■ Entries on shapes shown in images ■
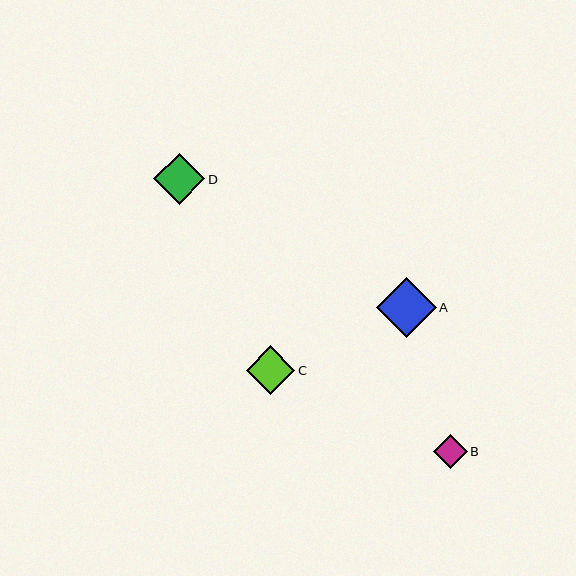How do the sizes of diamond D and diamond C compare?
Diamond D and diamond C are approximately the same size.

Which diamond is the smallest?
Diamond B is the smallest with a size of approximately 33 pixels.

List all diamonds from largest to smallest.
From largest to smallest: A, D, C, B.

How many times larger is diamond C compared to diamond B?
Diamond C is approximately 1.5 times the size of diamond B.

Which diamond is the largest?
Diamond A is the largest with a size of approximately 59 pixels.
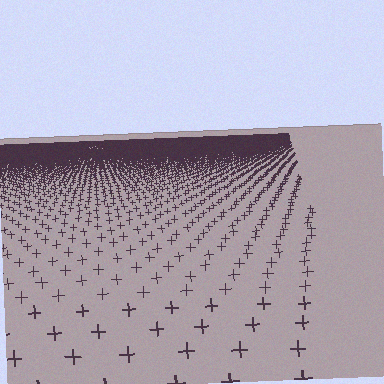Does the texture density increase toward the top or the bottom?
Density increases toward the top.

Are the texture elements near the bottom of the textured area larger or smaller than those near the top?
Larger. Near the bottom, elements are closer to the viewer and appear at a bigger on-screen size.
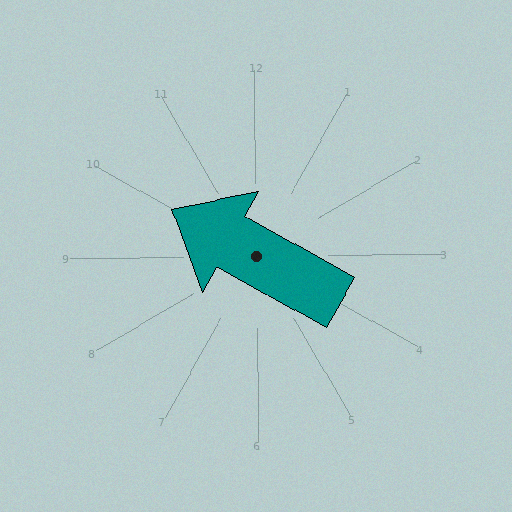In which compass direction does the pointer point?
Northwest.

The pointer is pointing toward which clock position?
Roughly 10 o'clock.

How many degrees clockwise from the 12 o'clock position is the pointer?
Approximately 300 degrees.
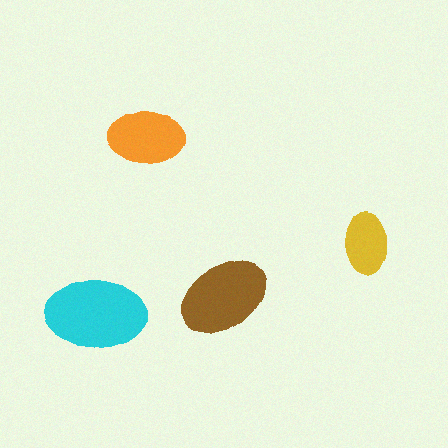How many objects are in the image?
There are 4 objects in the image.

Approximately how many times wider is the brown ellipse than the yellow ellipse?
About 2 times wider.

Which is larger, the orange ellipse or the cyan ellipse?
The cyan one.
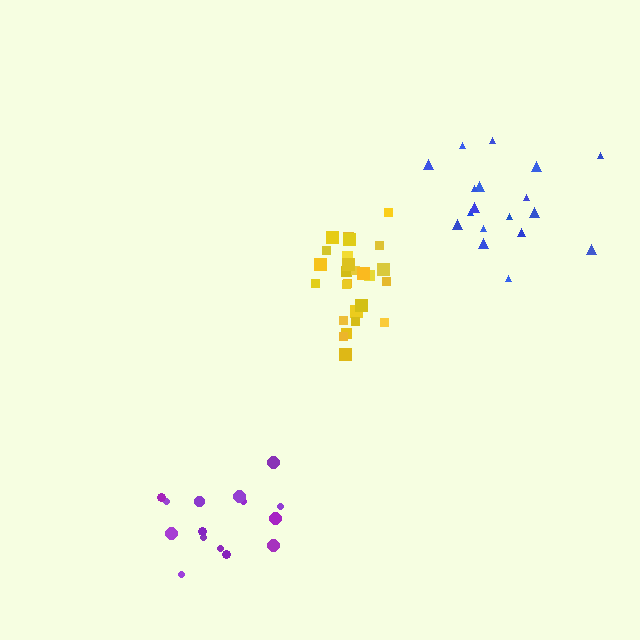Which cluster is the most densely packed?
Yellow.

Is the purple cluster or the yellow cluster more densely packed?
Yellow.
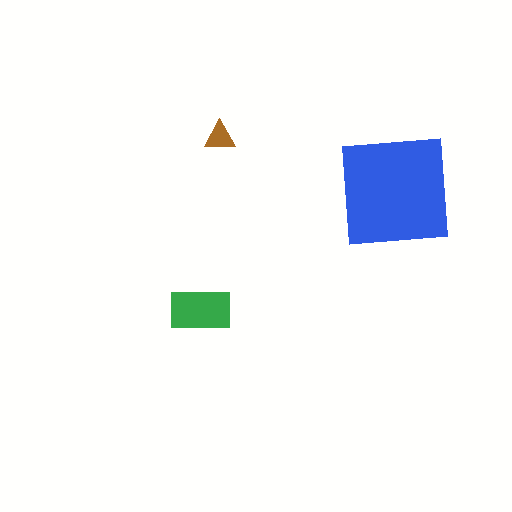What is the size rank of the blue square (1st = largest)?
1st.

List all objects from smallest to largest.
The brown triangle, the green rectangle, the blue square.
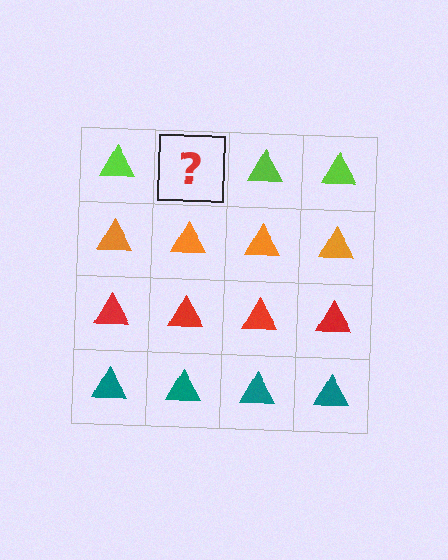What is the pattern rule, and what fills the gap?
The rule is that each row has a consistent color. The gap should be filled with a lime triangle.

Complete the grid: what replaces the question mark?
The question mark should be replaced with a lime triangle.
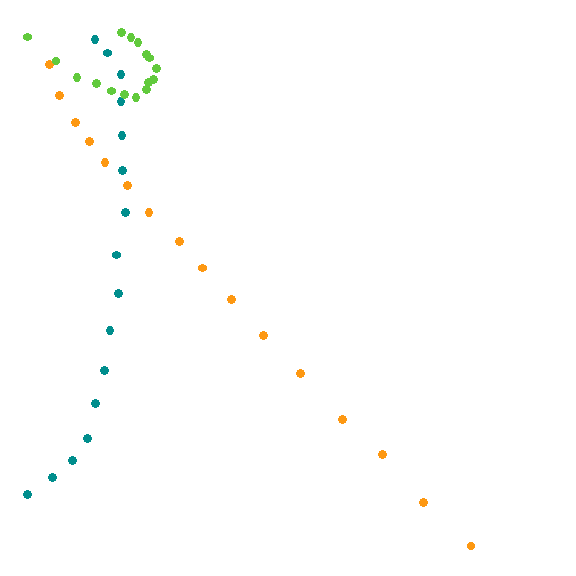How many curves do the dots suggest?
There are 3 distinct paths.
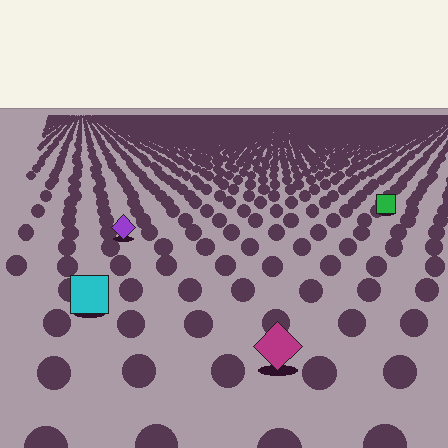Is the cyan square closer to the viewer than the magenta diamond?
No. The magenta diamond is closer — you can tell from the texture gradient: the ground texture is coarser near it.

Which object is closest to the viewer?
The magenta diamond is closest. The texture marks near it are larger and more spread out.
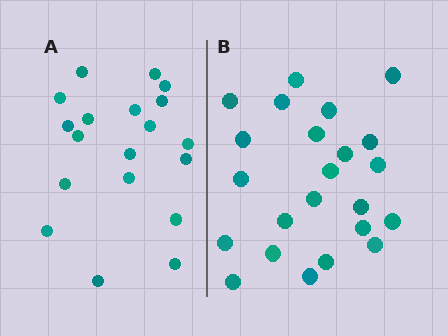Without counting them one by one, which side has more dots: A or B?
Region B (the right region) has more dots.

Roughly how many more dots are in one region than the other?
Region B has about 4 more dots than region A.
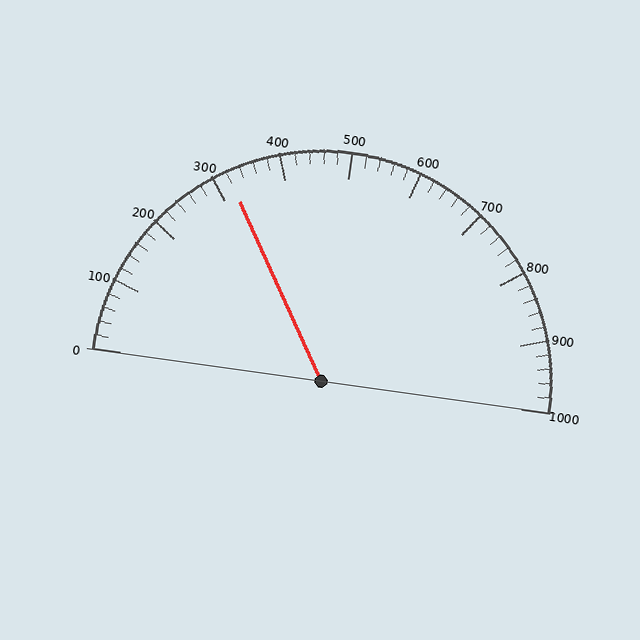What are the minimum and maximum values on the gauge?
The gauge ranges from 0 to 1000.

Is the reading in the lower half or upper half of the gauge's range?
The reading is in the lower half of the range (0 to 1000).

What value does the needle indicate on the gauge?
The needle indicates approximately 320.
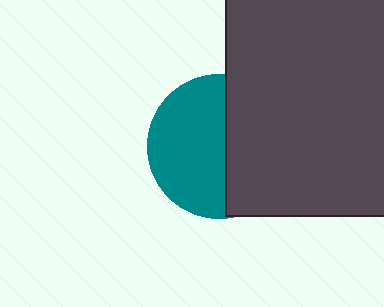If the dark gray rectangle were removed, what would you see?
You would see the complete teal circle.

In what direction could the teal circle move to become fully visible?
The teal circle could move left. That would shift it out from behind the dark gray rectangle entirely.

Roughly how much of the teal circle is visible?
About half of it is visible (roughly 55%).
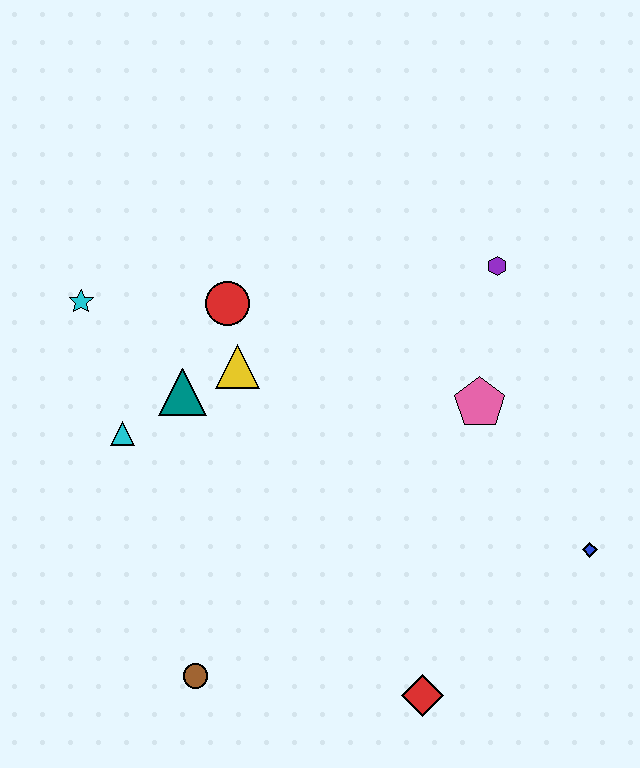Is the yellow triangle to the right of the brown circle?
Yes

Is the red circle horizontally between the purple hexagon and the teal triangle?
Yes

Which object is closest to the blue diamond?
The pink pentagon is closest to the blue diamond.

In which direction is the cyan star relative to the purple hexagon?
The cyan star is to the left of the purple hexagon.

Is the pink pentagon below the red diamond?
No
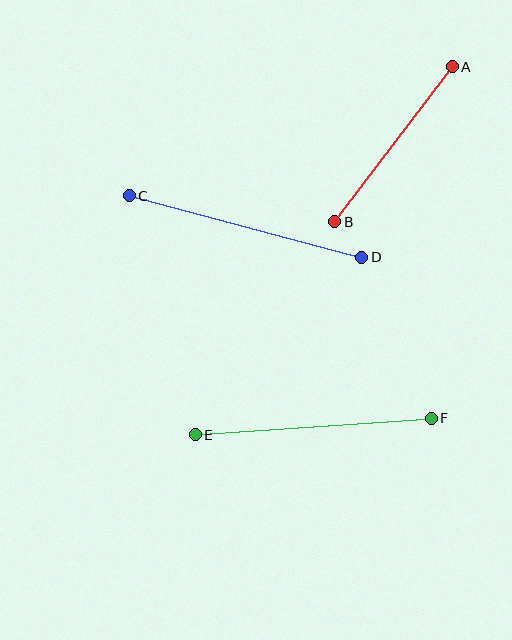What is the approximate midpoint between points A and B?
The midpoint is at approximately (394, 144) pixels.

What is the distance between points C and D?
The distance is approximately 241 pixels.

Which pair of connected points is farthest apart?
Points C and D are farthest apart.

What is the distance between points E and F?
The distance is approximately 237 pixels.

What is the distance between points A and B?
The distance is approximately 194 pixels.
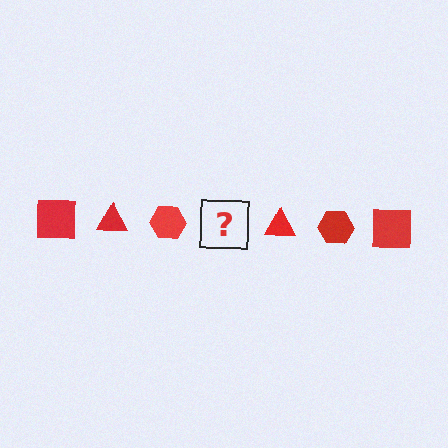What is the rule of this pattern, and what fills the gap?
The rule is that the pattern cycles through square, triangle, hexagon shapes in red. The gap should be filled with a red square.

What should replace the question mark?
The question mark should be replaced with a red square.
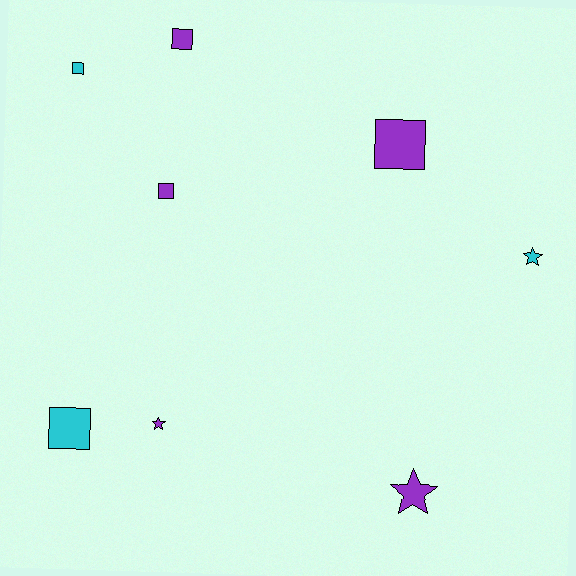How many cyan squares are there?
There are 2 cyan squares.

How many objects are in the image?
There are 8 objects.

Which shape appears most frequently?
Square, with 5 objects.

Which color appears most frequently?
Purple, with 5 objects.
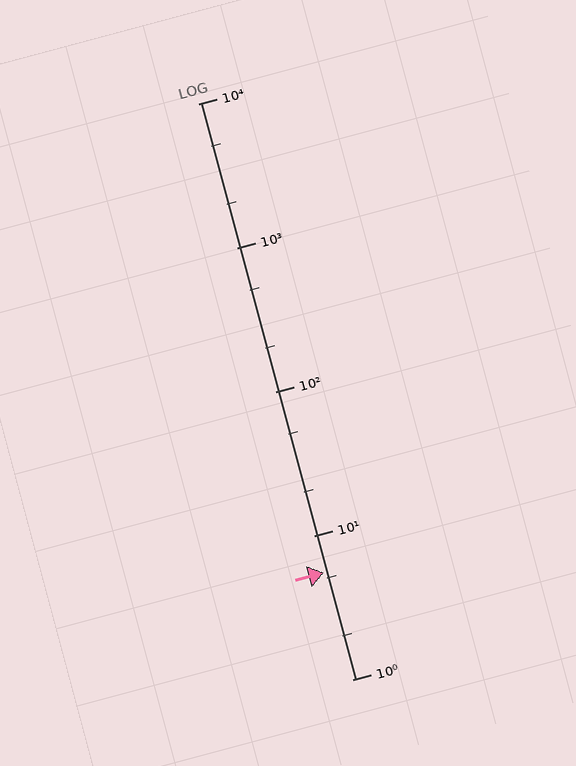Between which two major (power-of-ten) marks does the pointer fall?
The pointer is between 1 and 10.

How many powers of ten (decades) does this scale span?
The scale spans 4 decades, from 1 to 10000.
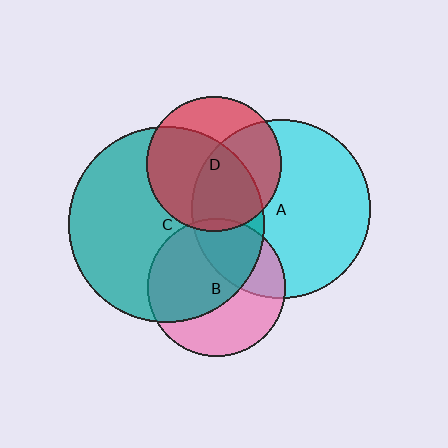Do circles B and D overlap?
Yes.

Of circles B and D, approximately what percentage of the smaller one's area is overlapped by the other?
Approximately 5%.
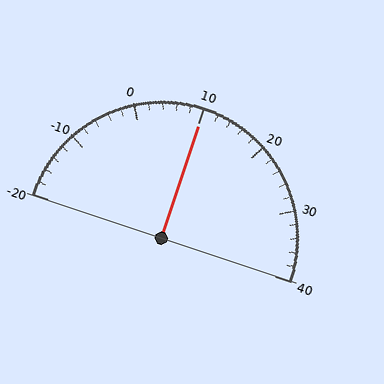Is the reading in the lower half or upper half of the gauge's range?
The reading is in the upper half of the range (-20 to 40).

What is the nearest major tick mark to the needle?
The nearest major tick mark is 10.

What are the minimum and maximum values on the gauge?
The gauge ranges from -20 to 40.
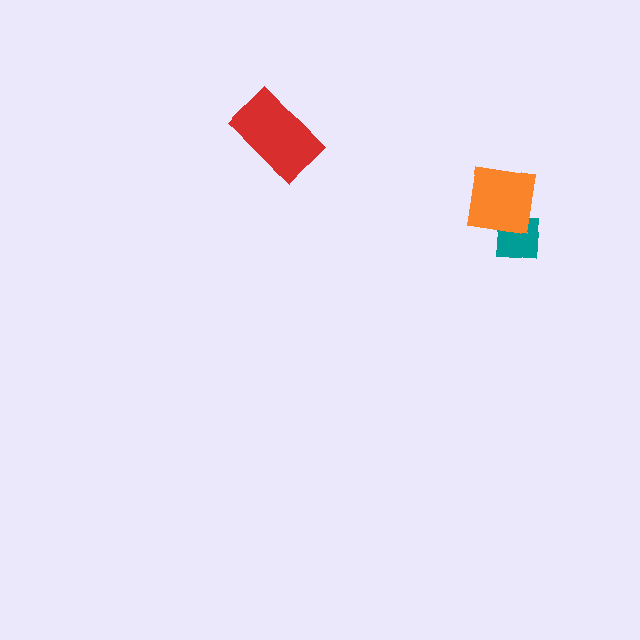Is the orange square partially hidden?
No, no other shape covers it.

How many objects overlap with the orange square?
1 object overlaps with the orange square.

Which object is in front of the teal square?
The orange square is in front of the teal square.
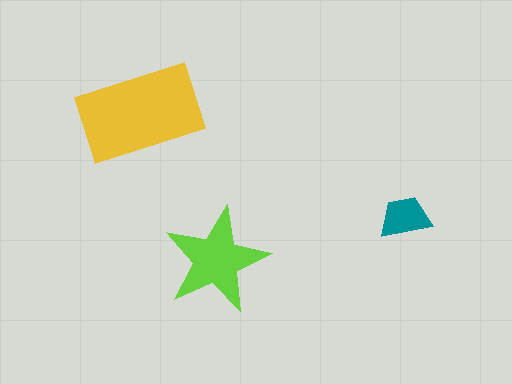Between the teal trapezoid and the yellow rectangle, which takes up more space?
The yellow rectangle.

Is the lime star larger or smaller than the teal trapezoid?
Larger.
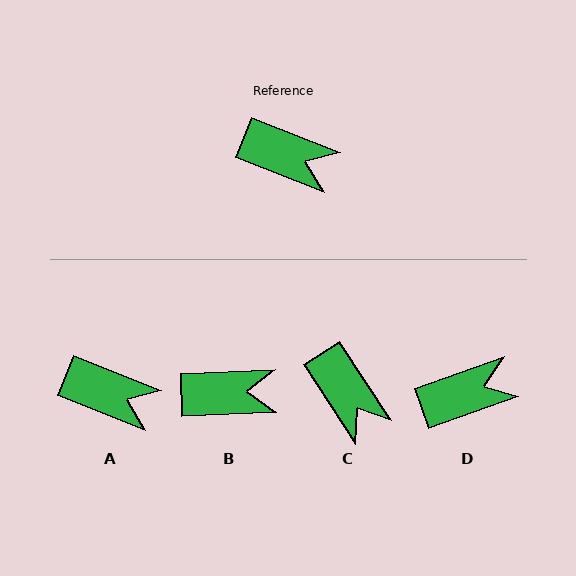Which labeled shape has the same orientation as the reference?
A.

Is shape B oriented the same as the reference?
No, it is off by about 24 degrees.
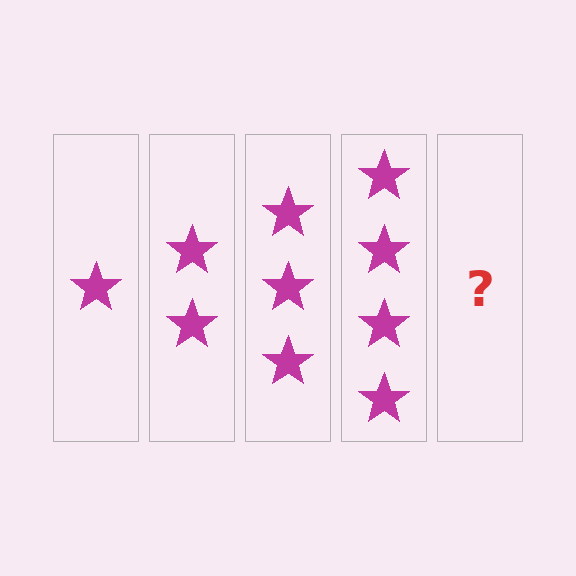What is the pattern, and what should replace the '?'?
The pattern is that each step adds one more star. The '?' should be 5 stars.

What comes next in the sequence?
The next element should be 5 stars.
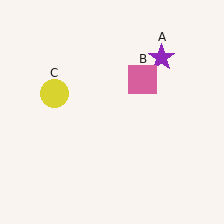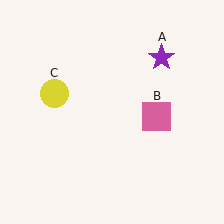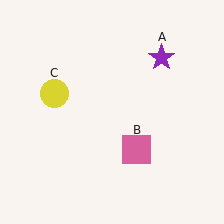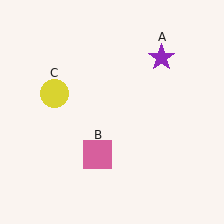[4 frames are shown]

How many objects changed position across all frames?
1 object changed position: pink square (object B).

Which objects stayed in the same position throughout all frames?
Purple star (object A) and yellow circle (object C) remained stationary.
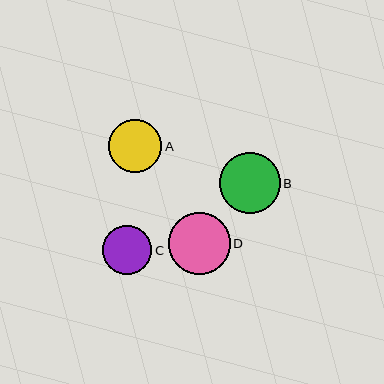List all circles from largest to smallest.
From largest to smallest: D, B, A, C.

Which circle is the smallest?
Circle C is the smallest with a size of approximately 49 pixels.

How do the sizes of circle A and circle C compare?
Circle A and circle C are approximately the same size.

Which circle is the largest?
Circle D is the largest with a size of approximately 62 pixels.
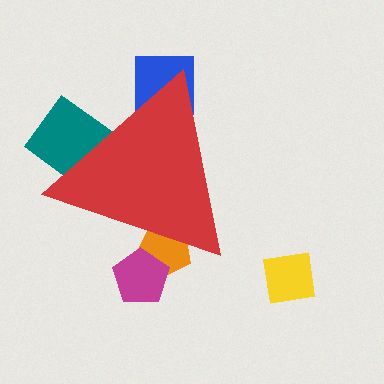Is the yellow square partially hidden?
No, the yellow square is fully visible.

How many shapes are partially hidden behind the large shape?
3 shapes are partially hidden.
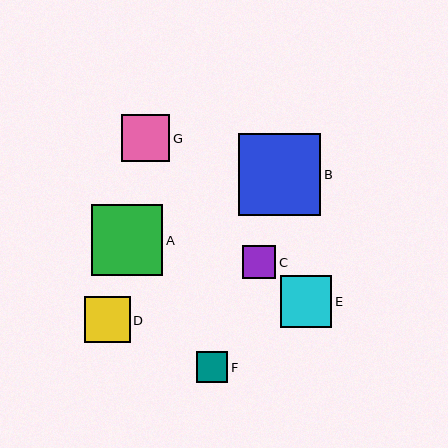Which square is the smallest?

■ Task prompt ■
Repeat nothing but the lines from the one containing "How do the sizes of circle" through the end of the entries, exactly, and skip the pictures.

■ Exercise output ■
How do the sizes of circle A and circle C compare?
Circle A and circle C are approximately the same size.

Which circle is the largest?
Circle D is the largest with a size of approximately 62 pixels.
Is the yellow square partially hidden?
No, the yellow square is fully visible.

How many shapes are partially hidden behind the large shape?
3 shapes are partially hidden.
Which square is the smallest?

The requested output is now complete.